Dataset excerpts:
□ □ □ □ □

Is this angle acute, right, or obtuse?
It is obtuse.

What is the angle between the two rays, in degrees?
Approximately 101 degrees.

□ □ □ □ □

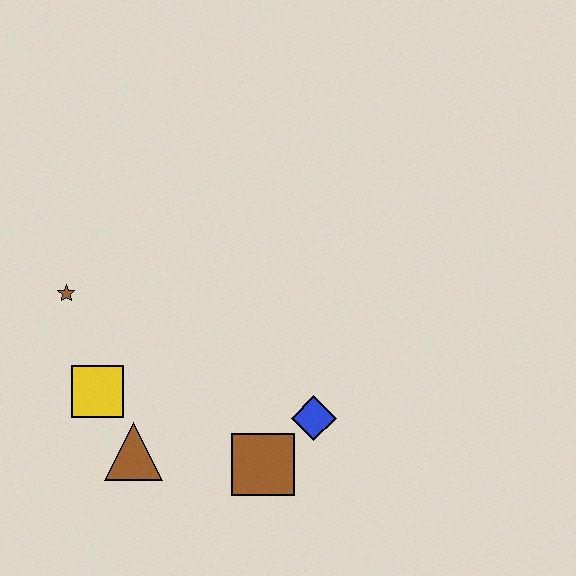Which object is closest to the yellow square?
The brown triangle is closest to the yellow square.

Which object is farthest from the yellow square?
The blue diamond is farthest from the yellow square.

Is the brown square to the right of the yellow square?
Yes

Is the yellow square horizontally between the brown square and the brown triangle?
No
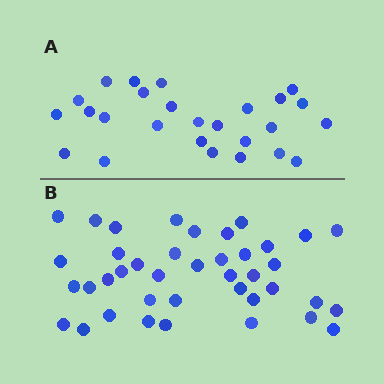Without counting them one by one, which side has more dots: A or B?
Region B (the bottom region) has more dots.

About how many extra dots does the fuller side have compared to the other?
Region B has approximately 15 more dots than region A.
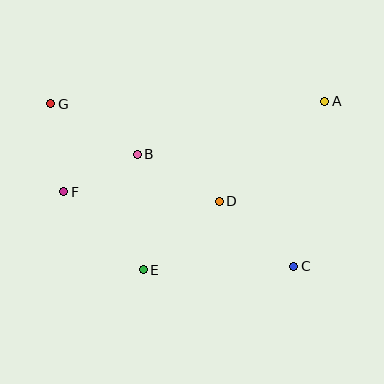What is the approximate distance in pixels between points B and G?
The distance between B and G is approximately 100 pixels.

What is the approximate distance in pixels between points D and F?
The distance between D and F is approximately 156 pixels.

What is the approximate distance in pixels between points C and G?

□ □ □ □ □

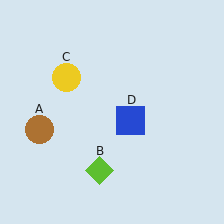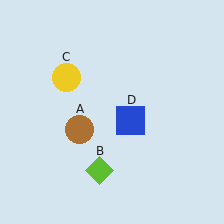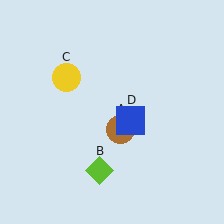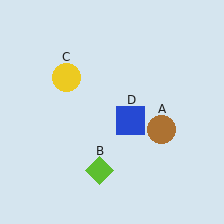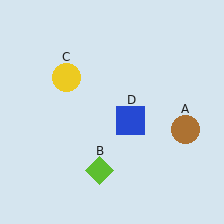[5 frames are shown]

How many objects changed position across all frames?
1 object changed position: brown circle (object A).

□ □ □ □ □

Work to do:
Among the records above, locate the line containing "Which object is farthest" and the line containing "What is the approximate distance in pixels between points C", then transcribe exactly the lines starting at the first and ending at the second, with no pictures.

Full output:
Which object is farthest from the yellow square?
The blue diamond is farthest from the yellow square.

Is the brown square to the right of the yellow square?
Yes

Is the yellow square horizontally between the brown square and the brown triangle?
No
Without counting them one by one, which side has more dots: A or B?
Region B (the bottom region) has more dots.

About how many extra dots does the fuller side have compared to the other?
Region B has approximately 15 more dots than region A.
What is the approximate distance in pixels between points B and G?
The distance between B and G is approximately 100 pixels.

What is the approximate distance in pixels between points D and F?
The distance between D and F is approximately 156 pixels.

What is the approximate distance in pixels between points C and G?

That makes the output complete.